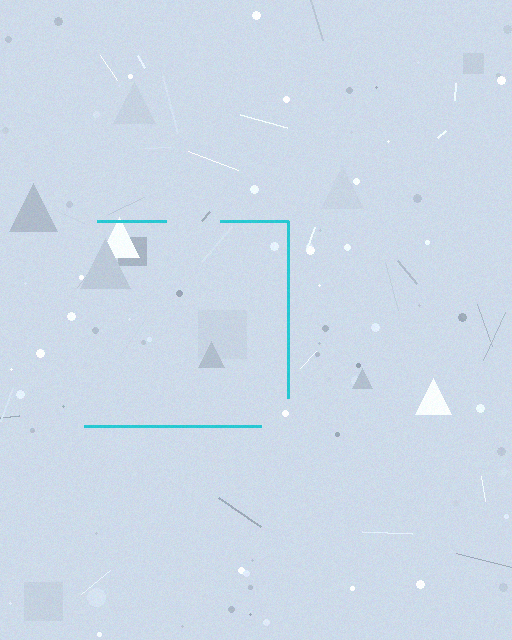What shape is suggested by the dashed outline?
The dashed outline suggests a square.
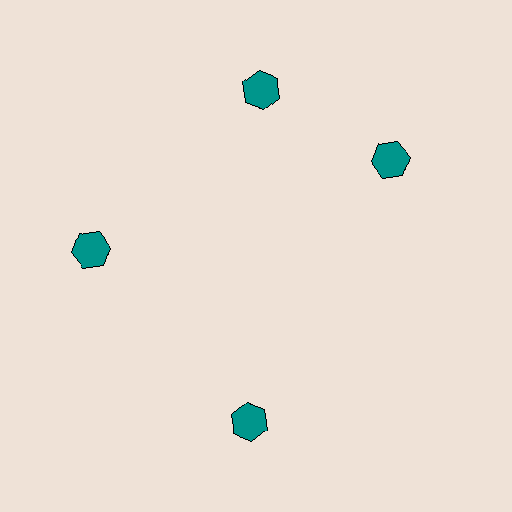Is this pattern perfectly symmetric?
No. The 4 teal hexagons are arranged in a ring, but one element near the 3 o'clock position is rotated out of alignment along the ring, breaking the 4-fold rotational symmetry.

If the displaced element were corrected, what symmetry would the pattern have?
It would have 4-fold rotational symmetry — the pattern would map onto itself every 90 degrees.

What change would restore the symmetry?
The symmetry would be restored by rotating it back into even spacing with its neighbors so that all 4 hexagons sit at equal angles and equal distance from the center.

####

WRITTEN TASK:
Copy out every line of the material above exactly, skipping the pictures.

SOLUTION TO THIS PROBLEM:
What shape is suggested by the dashed outline?
The dashed outline suggests a square.
Is this pattern perfectly symmetric?
No. The 4 teal hexagons are arranged in a ring, but one element near the 3 o'clock position is rotated out of alignment along the ring, breaking the 4-fold rotational symmetry.

If the displaced element were corrected, what symmetry would the pattern have?
It would have 4-fold rotational symmetry — the pattern would map onto itself every 90 degrees.

What change would restore the symmetry?
The symmetry would be restored by rotating it back into even spacing with its neighbors so that all 4 hexagons sit at equal angles and equal distance from the center.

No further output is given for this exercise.